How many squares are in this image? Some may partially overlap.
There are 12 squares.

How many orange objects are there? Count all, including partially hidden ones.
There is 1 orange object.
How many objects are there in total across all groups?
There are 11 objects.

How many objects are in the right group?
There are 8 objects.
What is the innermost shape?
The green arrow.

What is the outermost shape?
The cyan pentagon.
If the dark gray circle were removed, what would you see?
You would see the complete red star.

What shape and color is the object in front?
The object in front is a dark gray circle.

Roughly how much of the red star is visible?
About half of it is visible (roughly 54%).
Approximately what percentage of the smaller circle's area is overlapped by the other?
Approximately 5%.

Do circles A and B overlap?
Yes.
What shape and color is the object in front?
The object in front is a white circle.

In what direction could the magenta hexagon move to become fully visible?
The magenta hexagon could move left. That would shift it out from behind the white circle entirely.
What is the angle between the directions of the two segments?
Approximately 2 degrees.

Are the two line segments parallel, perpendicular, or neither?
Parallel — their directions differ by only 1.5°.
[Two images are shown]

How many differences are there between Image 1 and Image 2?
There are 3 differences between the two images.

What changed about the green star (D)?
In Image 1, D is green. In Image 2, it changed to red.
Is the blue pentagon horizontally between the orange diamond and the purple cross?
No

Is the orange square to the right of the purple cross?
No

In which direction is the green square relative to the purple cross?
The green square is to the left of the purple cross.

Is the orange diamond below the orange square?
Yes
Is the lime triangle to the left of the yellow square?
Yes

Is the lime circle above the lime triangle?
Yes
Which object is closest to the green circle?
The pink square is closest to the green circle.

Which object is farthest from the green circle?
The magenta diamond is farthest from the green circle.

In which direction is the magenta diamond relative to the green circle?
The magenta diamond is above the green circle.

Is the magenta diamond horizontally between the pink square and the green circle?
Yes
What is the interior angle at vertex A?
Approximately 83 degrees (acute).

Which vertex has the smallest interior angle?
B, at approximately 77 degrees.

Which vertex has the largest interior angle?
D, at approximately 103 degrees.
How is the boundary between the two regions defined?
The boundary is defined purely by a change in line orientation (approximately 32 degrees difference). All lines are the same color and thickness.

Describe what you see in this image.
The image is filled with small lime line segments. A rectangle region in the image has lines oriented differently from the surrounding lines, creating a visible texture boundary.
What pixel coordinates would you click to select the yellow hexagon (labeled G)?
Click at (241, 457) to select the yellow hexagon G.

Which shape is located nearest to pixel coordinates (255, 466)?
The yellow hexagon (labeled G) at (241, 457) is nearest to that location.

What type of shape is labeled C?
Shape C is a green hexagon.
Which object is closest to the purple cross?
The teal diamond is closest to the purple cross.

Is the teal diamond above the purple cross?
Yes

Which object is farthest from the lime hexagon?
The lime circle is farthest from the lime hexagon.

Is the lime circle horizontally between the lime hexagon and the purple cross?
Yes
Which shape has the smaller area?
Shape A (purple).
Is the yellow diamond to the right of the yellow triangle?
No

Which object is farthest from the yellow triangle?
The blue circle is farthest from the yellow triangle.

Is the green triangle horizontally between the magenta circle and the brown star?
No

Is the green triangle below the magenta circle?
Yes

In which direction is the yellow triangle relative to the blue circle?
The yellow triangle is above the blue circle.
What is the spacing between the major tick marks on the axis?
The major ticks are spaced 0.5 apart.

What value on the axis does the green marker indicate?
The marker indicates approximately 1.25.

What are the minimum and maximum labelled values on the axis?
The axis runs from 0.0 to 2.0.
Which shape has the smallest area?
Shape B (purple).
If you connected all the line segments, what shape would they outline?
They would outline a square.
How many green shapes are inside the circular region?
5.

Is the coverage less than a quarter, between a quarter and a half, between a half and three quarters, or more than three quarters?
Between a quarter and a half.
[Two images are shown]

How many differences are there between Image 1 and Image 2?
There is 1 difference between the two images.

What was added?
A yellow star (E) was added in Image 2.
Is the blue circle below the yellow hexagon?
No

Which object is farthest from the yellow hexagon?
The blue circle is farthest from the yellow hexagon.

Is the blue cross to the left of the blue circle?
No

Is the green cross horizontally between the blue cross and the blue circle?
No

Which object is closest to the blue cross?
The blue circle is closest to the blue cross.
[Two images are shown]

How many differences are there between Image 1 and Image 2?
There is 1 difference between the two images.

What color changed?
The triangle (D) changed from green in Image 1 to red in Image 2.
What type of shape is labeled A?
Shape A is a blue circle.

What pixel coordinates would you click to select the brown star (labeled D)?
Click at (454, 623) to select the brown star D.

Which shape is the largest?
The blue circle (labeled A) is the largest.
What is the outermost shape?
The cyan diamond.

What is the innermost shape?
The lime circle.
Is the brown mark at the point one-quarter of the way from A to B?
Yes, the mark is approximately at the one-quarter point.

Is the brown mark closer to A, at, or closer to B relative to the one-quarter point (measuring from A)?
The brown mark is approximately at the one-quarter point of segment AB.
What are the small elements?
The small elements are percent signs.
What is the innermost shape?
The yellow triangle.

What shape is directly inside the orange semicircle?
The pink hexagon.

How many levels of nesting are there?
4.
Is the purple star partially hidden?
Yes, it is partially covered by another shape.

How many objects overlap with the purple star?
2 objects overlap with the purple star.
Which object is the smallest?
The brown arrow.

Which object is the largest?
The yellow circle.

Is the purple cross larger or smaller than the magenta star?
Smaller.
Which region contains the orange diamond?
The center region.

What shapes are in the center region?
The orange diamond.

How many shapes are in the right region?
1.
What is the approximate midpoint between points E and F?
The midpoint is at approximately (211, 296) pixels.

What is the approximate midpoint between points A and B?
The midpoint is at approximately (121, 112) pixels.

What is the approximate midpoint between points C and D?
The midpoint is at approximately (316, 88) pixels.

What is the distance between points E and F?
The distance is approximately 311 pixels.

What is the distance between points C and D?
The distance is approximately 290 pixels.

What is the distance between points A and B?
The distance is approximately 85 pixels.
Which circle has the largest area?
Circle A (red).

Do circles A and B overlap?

STATED PROBLEM
Repeat the data exactly. Leave nothing out.

RESULT OF THE EXERCISE
How many squares are in this image? Some may partially overlap.
There are 12 squares.

How many orange objects are there? Count all, including partially hidden ones.
There is 1 orange object.
How many objects are there in total across all groups?
There are 11 objects.

How many objects are in the right group?
There are 8 objects.
What is the innermost shape?
The green arrow.

What is the outermost shape?
The cyan pentagon.
If the dark gray circle were removed, what would you see?
You would see the complete red star.

What shape and color is the object in front?
The object in front is a dark gray circle.

Roughly how much of the red star is visible?
About half of it is visible (roughly 54%).
Approximately what percentage of the smaller circle's area is overlapped by the other?
Approximately 5%.

Do circles A and B overlap?
Yes.
What shape and color is the object in front?
The object in front is a white circle.

In what direction could the magenta hexagon move to become fully visible?
The magenta hexagon could move left. That would shift it out from behind the white circle entirely.
What is the angle between the directions of the two segments?
Approximately 2 degrees.

Are the two line segments parallel, perpendicular, or neither?
Parallel — their directions differ by only 1.5°.
[Two images are shown]

How many differences are there between Image 1 and Image 2?
There are 3 differences between the two images.

What changed about the green star (D)?
In Image 1, D is green. In Image 2, it changed to red.
Is the blue pentagon horizontally between the orange diamond and the purple cross?
No

Is the orange square to the right of the purple cross?
No

In which direction is the green square relative to the purple cross?
The green square is to the left of the purple cross.

Is the orange diamond below the orange square?
Yes
Is the lime triangle to the left of the yellow square?
Yes

Is the lime circle above the lime triangle?
Yes
Which object is closest to the green circle?
The pink square is closest to the green circle.

Which object is farthest from the green circle?
The magenta diamond is farthest from the green circle.

In which direction is the magenta diamond relative to the green circle?
The magenta diamond is above the green circle.

Is the magenta diamond horizontally between the pink square and the green circle?
Yes
What is the interior angle at vertex A?
Approximately 83 degrees (acute).

Which vertex has the smallest interior angle?
B, at approximately 77 degrees.

Which vertex has the largest interior angle?
D, at approximately 103 degrees.
How is the boundary between the two regions defined?
The boundary is defined purely by a change in line orientation (approximately 32 degrees difference). All lines are the same color and thickness.

Describe what you see in this image.
The image is filled with small lime line segments. A rectangle region in the image has lines oriented differently from the surrounding lines, creating a visible texture boundary.
What pixel coordinates would you click to select the yellow hexagon (labeled G)?
Click at (241, 457) to select the yellow hexagon G.

Which shape is located nearest to pixel coordinates (255, 466)?
The yellow hexagon (labeled G) at (241, 457) is nearest to that location.

What type of shape is labeled C?
Shape C is a green hexagon.
Which object is closest to the purple cross?
The teal diamond is closest to the purple cross.

Is the teal diamond above the purple cross?
Yes

Which object is farthest from the lime hexagon?
The lime circle is farthest from the lime hexagon.

Is the lime circle horizontally between the lime hexagon and the purple cross?
Yes
Which shape has the smaller area?
Shape A (purple).
Is the yellow diamond to the right of the yellow triangle?
No

Which object is farthest from the yellow triangle?
The blue circle is farthest from the yellow triangle.

Is the green triangle horizontally between the magenta circle and the brown star?
No

Is the green triangle below the magenta circle?
Yes

In which direction is the yellow triangle relative to the blue circle?
The yellow triangle is above the blue circle.
What is the spacing between the major tick marks on the axis?
The major ticks are spaced 0.5 apart.

What value on the axis does the green marker indicate?
The marker indicates approximately 1.25.

What are the minimum and maximum labelled values on the axis?
The axis runs from 0.0 to 2.0.
Which shape has the smallest area?
Shape B (purple).
If you connected all the line segments, what shape would they outline?
They would outline a square.
How many green shapes are inside the circular region?
5.

Is the coverage less than a quarter, between a quarter and a half, between a half and three quarters, or more than three quarters?
Between a quarter and a half.
[Two images are shown]

How many differences are there between Image 1 and Image 2?
There is 1 difference between the two images.

What was added?
A yellow star (E) was added in Image 2.
Is the blue circle below the yellow hexagon?
No

Which object is farthest from the yellow hexagon?
The blue circle is farthest from the yellow hexagon.

Is the blue cross to the left of the blue circle?
No

Is the green cross horizontally between the blue cross and the blue circle?
No

Which object is closest to the blue cross?
The blue circle is closest to the blue cross.
[Two images are shown]

How many differences are there between Image 1 and Image 2?
There is 1 difference between the two images.

What color changed?
The triangle (D) changed from green in Image 1 to red in Image 2.
What type of shape is labeled A?
Shape A is a blue circle.

What pixel coordinates would you click to select the brown star (labeled D)?
Click at (454, 623) to select the brown star D.

Which shape is the largest?
The blue circle (labeled A) is the largest.
What is the outermost shape?
The cyan diamond.

What is the innermost shape?
The lime circle.
Is the brown mark at the point one-quarter of the way from A to B?
Yes, the mark is approximately at the one-quarter point.

Is the brown mark closer to A, at, or closer to B relative to the one-quarter point (measuring from A)?
The brown mark is approximately at the one-quarter point of segment AB.
What are the small elements?
The small elements are percent signs.
What is the innermost shape?
The yellow triangle.

What shape is directly inside the orange semicircle?
The pink hexagon.

How many levels of nesting are there?
4.
Is the purple star partially hidden?
Yes, it is partially covered by another shape.

How many objects overlap with the purple star?
2 objects overlap with the purple star.
Which object is the smallest?
The brown arrow.

Which object is the largest?
The yellow circle.

Is the purple cross larger or smaller than the magenta star?
Smaller.
Which region contains the orange diamond?
The center region.

What shapes are in the center region?
The orange diamond.

How many shapes are in the right region?
1.
What is the approximate midpoint between points E and F?
The midpoint is at approximately (211, 296) pixels.

What is the approximate midpoint between points A and B?
The midpoint is at approximately (121, 112) pixels.

What is the approximate midpoint between points C and D?
The midpoint is at approximately (316, 88) pixels.

What is the distance between points E and F?
The distance is approximately 311 pixels.

What is the distance between points C and D?
The distance is approximately 290 pixels.

What is the distance between points A and B?
The distance is approximately 85 pixels.
Which circle has the largest area?
Circle A (red).

Do circles A and B overlap?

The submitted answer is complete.